→ **TRY IT**:
Only the pictures are to be left out; set down the rest of the records exactly.

→ **STUDY MATERIAL**:
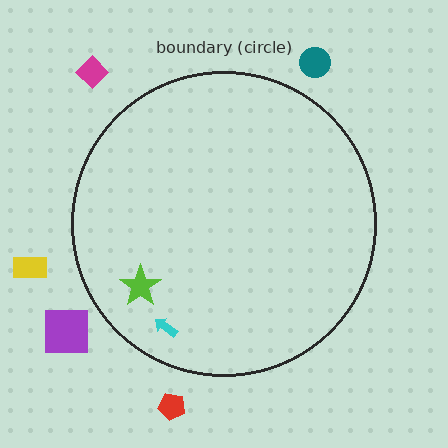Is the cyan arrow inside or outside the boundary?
Inside.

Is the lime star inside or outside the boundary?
Inside.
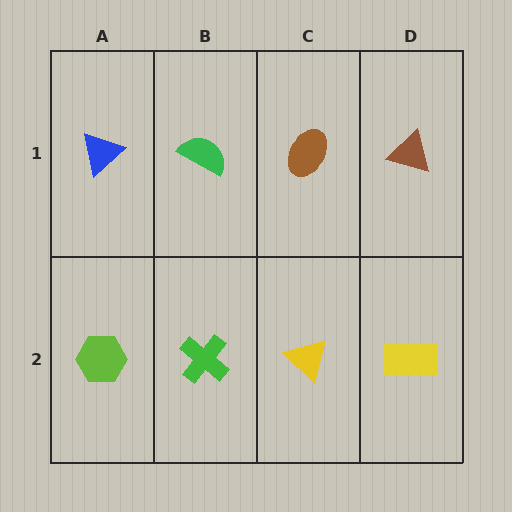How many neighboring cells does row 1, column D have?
2.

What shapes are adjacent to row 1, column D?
A yellow rectangle (row 2, column D), a brown ellipse (row 1, column C).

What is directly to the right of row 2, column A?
A green cross.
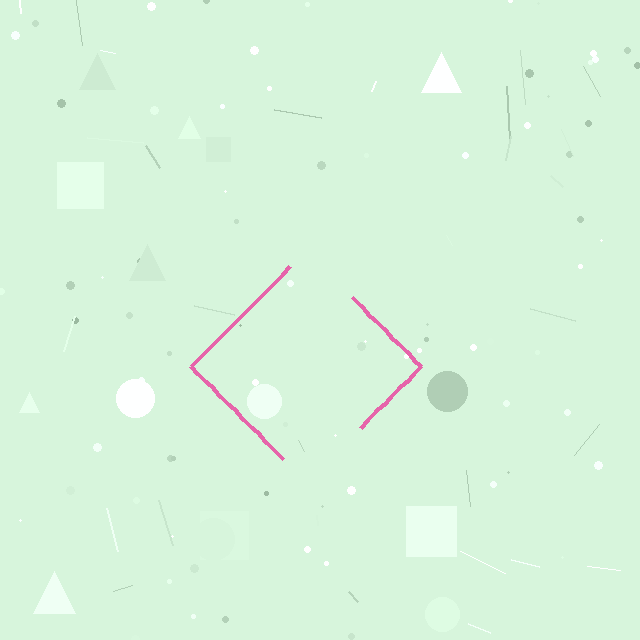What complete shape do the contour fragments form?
The contour fragments form a diamond.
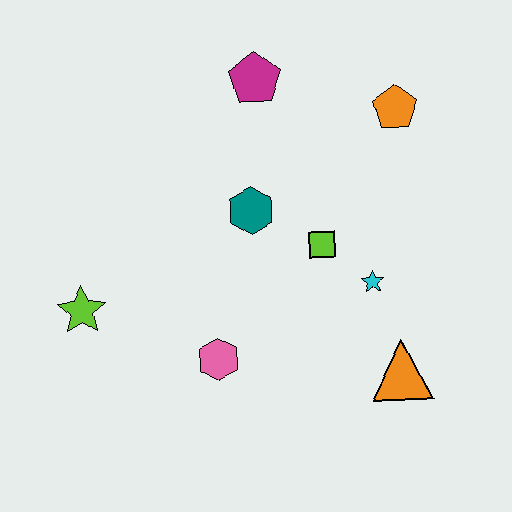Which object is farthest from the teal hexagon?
The orange triangle is farthest from the teal hexagon.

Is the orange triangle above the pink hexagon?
No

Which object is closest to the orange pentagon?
The magenta pentagon is closest to the orange pentagon.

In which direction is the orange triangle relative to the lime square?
The orange triangle is below the lime square.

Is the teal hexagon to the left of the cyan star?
Yes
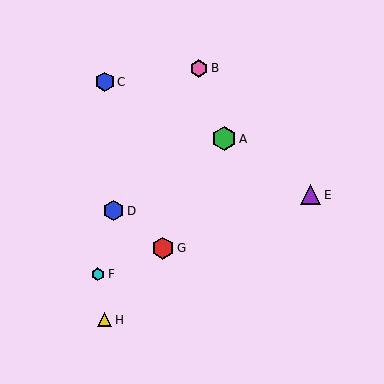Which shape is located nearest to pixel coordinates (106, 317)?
The yellow triangle (labeled H) at (105, 320) is nearest to that location.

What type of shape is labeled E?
Shape E is a purple triangle.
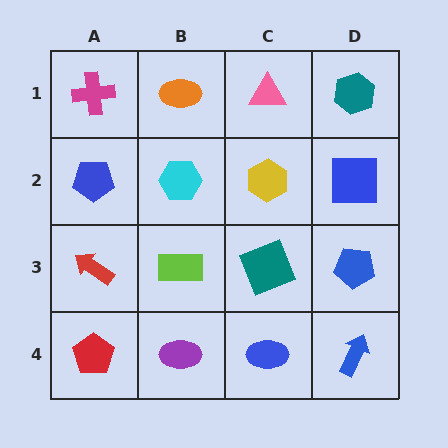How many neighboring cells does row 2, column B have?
4.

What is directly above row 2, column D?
A teal hexagon.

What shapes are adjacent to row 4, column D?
A blue pentagon (row 3, column D), a blue ellipse (row 4, column C).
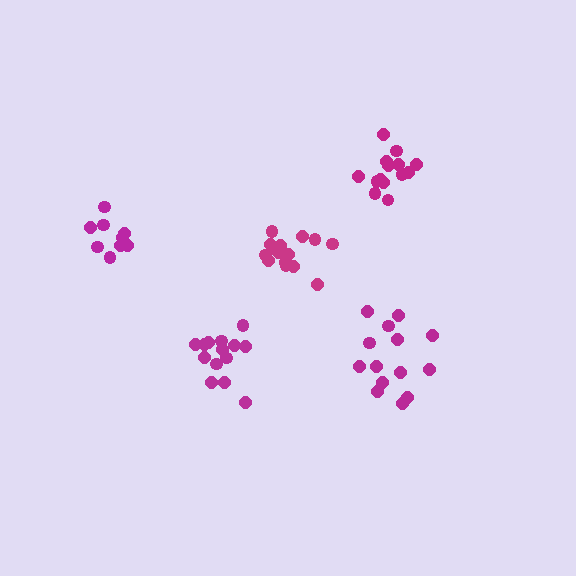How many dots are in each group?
Group 1: 14 dots, Group 2: 10 dots, Group 3: 14 dots, Group 4: 14 dots, Group 5: 15 dots (67 total).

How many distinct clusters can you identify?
There are 5 distinct clusters.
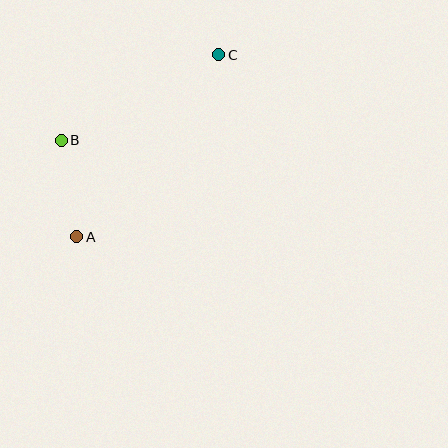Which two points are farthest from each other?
Points A and C are farthest from each other.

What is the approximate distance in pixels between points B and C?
The distance between B and C is approximately 179 pixels.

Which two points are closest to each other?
Points A and B are closest to each other.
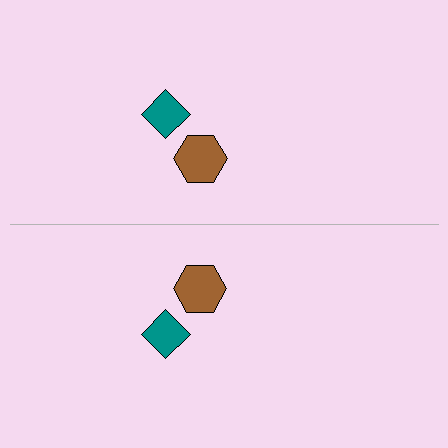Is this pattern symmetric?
Yes, this pattern has bilateral (reflection) symmetry.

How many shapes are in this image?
There are 4 shapes in this image.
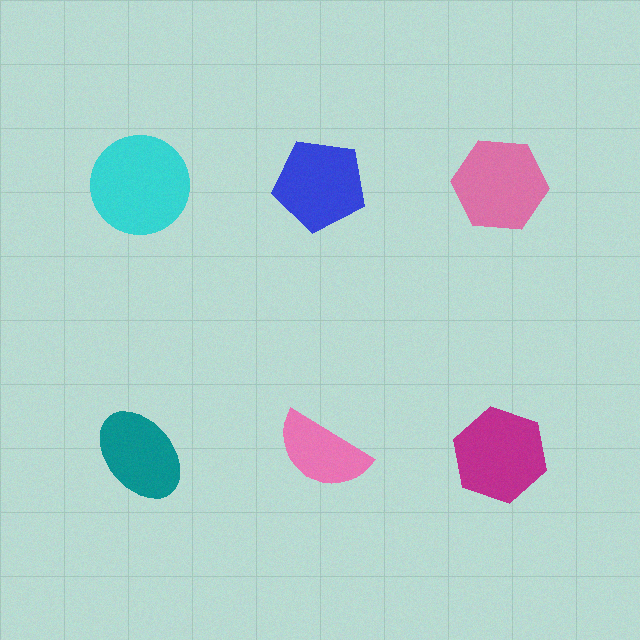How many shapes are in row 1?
3 shapes.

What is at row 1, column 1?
A cyan circle.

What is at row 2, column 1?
A teal ellipse.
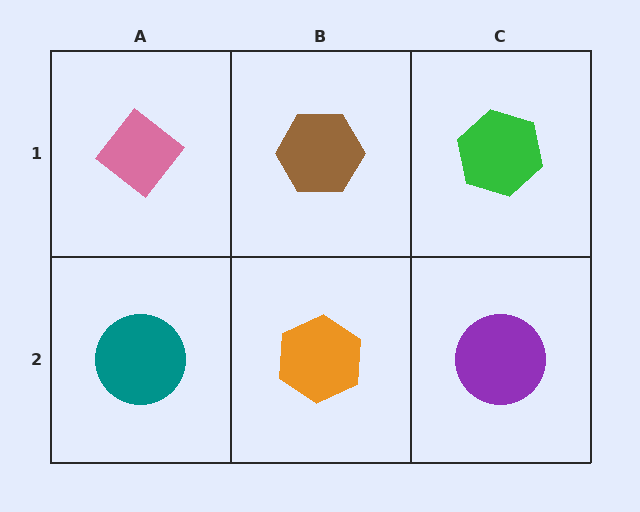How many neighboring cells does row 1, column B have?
3.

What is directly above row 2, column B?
A brown hexagon.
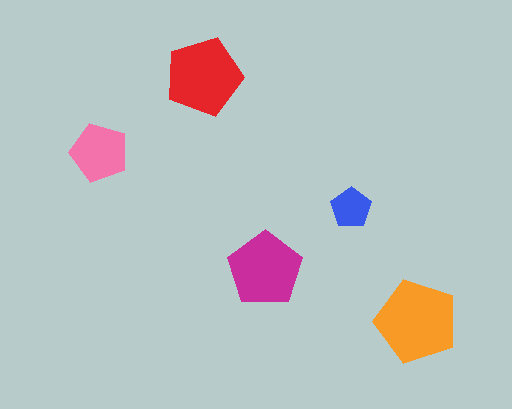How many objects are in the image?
There are 5 objects in the image.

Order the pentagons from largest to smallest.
the orange one, the red one, the magenta one, the pink one, the blue one.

→ **SOLUTION**:
Is the cyan arrow inside or outside the boundary?
Inside.

Is the lime star inside or outside the boundary?
Inside.
How many neighboring cells does row 1, column D have?
2.

What shapes are adjacent to row 1, column D?
A yellow rectangle (row 2, column D), a brown ellipse (row 1, column C).

What is directly to the right of row 2, column A?
A green cross.
What complete shape do the contour fragments form?
The contour fragments form a diamond.
Which object is farthest from the teal hexagon?
The orange triangle is farthest from the teal hexagon.

Is the orange triangle above the pink hexagon?
No

Which object is closest to the orange pentagon?
The magenta pentagon is closest to the orange pentagon.

In which direction is the orange triangle relative to the lime square?
The orange triangle is below the lime square.

Is the teal hexagon to the left of the cyan star?
Yes
Which shape is located nearest to pixel coordinates (106, 317)?
The yellow triangle (labeled H) at (105, 320) is nearest to that location.

What type of shape is labeled E?
Shape E is a purple triangle.
How many neighboring cells does row 2, column B have?
4.

What is directly above row 2, column D?
A teal hexagon.

What shapes are adjacent to row 4, column D?
A blue pentagon (row 3, column D), a blue ellipse (row 4, column C).
How many dots are in each group?
Group 1: 14 dots, Group 2: 10 dots, Group 3: 14 dots, Group 4: 14 dots, Group 5: 15 dots (67 total).

How many distinct clusters can you identify?
There are 5 distinct clusters.
Which two points are farthest from each other?
Points A and C are farthest from each other.

What is the approximate distance in pixels between points B and C?
The distance between B and C is approximately 179 pixels.

Which two points are closest to each other?
Points A and B are closest to each other.
Is this pattern symmetric?
Yes, this pattern has bilateral (reflection) symmetry.

How many shapes are in this image?
There are 4 shapes in this image.
How many shapes are in row 1?
3 shapes.

What is at row 1, column 1?
A cyan circle.

What is at row 2, column 1?
A teal ellipse.
How many neighboring cells does row 1, column B have?
3.

What is directly above row 2, column B?
A brown hexagon.
How many objects are in the image?
There are 5 objects in the image.

Order the pentagons from largest to smallest.
the orange one, the red one, the magenta one, the pink one, the blue one.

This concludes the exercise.